▶ _Input material_
-*-
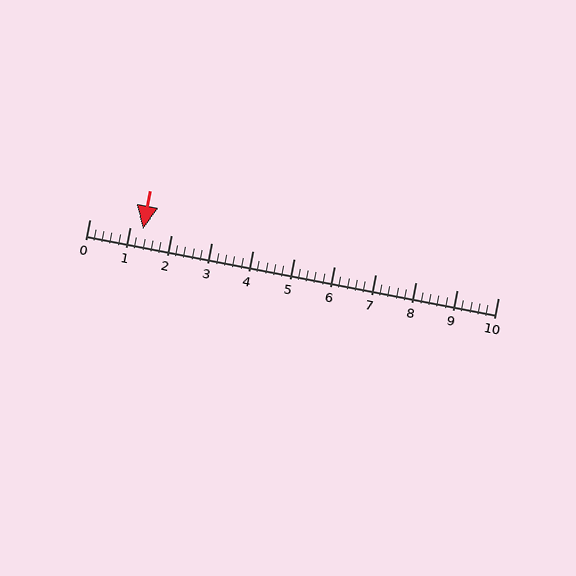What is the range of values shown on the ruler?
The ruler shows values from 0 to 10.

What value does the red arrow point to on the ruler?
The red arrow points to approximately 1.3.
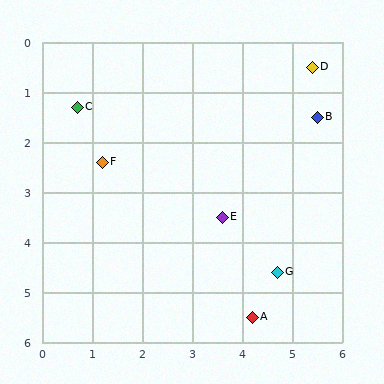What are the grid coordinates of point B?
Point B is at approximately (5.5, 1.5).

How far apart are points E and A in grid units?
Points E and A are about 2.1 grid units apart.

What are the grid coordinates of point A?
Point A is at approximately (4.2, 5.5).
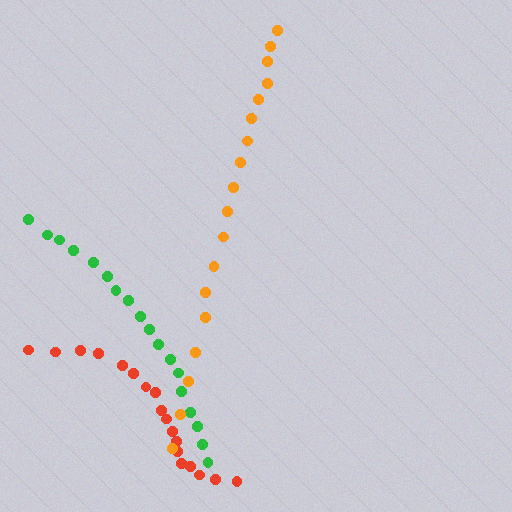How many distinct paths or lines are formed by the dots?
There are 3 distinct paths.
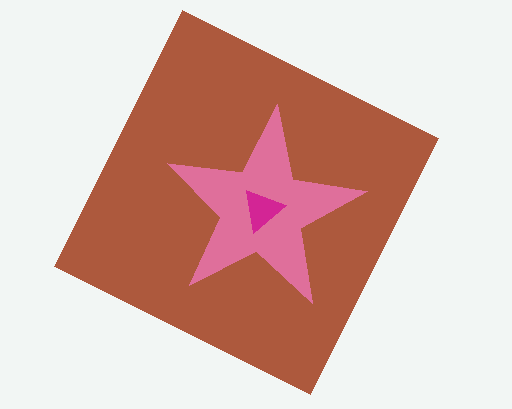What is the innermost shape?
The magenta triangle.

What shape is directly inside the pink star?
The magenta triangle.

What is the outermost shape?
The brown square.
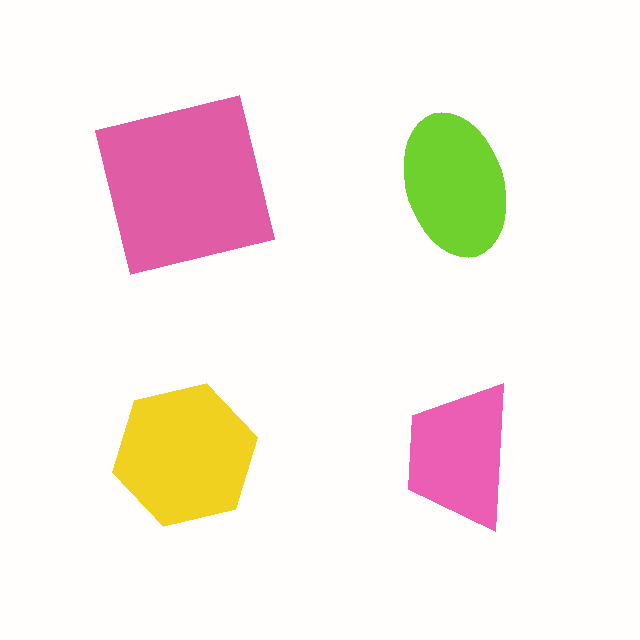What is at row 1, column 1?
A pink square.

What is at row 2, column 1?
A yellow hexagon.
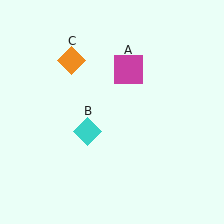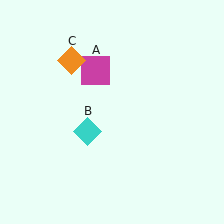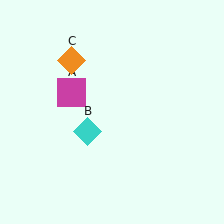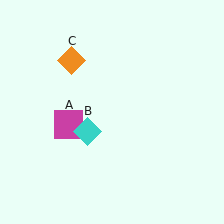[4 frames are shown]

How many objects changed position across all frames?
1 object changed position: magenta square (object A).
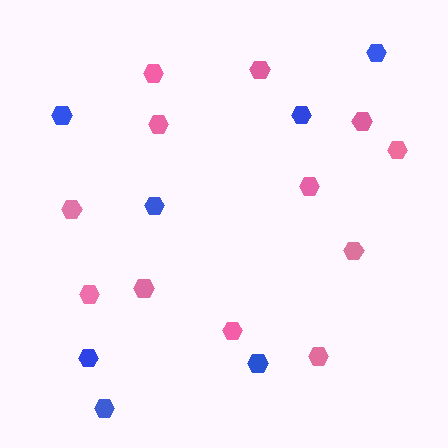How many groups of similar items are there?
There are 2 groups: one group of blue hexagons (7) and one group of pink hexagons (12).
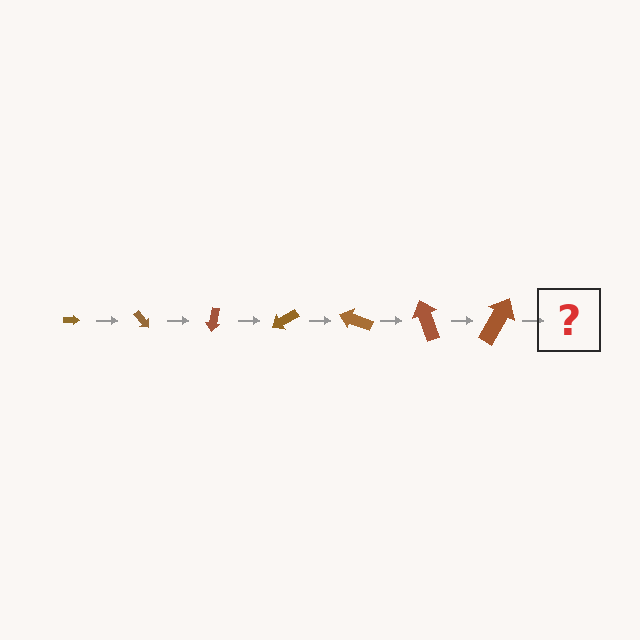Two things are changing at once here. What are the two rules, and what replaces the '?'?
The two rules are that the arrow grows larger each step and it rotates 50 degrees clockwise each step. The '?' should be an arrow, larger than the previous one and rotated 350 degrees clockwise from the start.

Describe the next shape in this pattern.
-*-
▶ _Task statement_
Starting at the line that holds "What is at row 2, column 1?", repeat every line through the end of the listing exactly as written, skipping any picture.

▶ _Result of the exercise_
What is at row 2, column 1?
A yellow hexagon.
[4 frames are shown]

How many objects changed position across all frames?
1 object changed position: magenta square (object A).
How many groups of similar items are there?
There are 2 groups: one group of blue hexagons (7) and one group of pink hexagons (12).
Two things are changing at once here. What are the two rules, and what replaces the '?'?
The two rules are that the arrow grows larger each step and it rotates 50 degrees clockwise each step. The '?' should be an arrow, larger than the previous one and rotated 350 degrees clockwise from the start.

Describe the next shape in this pattern.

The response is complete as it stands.